**What needs to be done**
Each entry below should be written out exactly as it is, with no pictures.

**Task input**

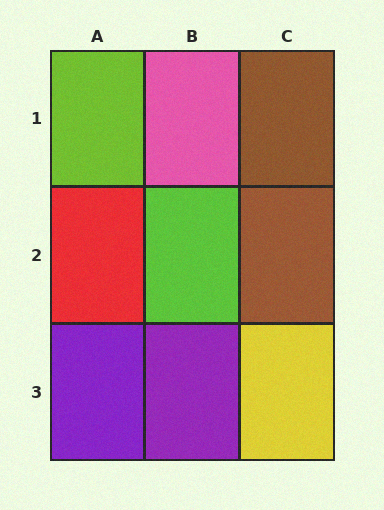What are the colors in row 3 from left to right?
Purple, purple, yellow.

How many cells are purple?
2 cells are purple.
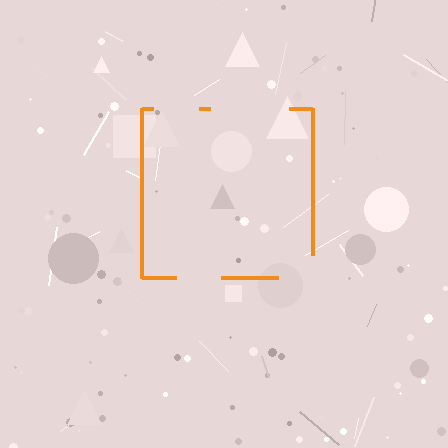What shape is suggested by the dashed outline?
The dashed outline suggests a square.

**Answer box**
What are the colors in row 3 from left to right?
Purple, purple, yellow.

How many cells are purple?
2 cells are purple.
What shape is suggested by the dashed outline?
The dashed outline suggests a square.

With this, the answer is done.